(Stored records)
★ ★ ★ ★ ★

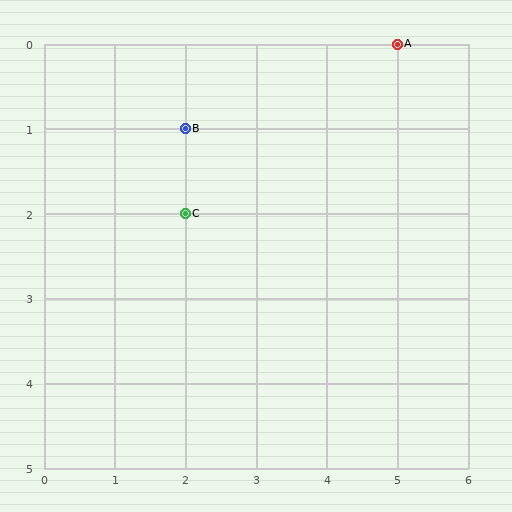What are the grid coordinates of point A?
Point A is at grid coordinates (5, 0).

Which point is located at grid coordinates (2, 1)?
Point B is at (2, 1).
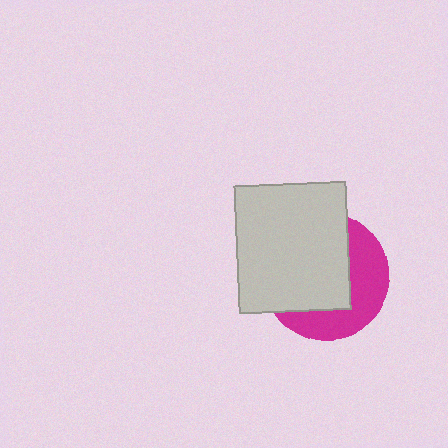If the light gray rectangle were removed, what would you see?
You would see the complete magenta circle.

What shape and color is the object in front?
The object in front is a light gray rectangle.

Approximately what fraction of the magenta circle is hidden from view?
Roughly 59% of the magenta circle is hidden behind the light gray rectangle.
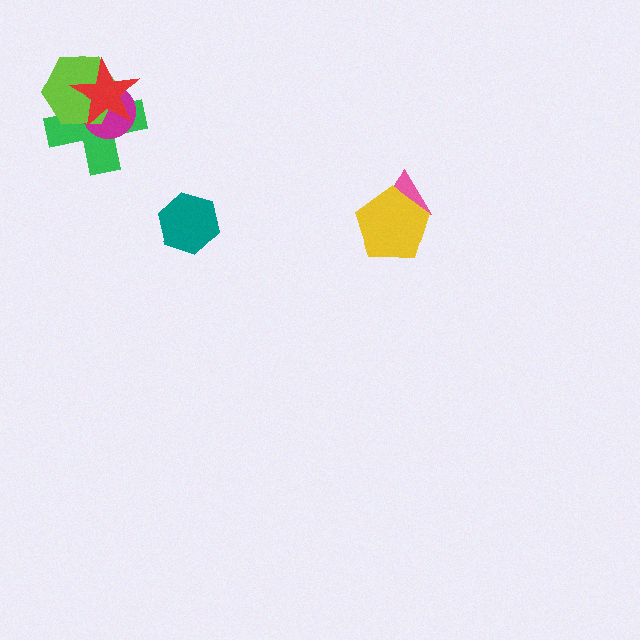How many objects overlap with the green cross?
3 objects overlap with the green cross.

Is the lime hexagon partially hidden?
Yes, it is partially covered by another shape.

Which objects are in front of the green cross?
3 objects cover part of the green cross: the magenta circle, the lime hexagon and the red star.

★ ★ ★ ★ ★

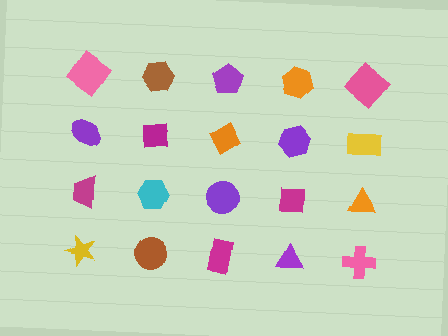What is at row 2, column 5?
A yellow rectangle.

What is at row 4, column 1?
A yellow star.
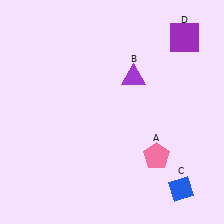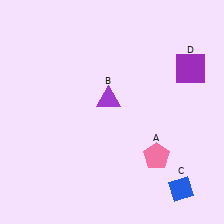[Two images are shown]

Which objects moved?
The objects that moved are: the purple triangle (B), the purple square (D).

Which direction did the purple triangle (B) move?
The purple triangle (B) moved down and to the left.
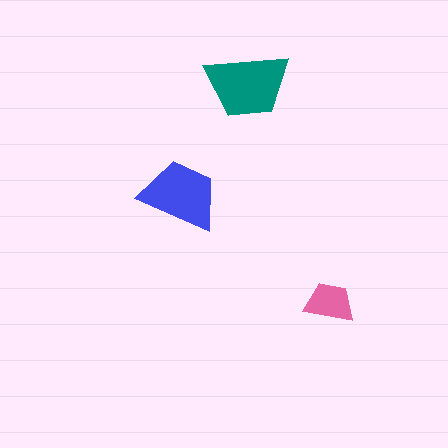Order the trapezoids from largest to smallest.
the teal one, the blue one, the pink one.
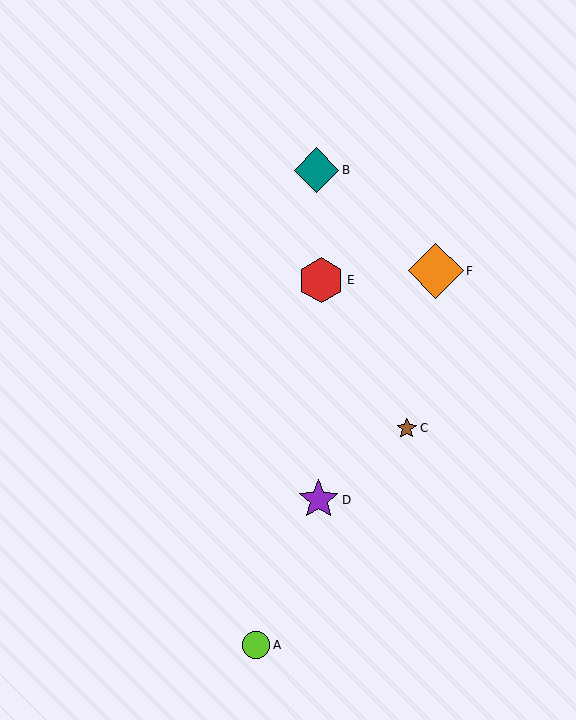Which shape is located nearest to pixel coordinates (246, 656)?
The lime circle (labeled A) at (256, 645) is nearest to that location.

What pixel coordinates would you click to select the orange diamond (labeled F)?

★ ★ ★ ★ ★

Return exactly the lines from the one with "Order the trapezoids" to the one with "What pixel coordinates", both ends kept, and only those. Images are left out.

Order the trapezoids from largest to smallest.
the teal one, the blue one, the pink one.
Which shape is located nearest to pixel coordinates (246, 656)?
The lime circle (labeled A) at (256, 645) is nearest to that location.

What pixel coordinates would you click to select the orange diamond (labeled F)?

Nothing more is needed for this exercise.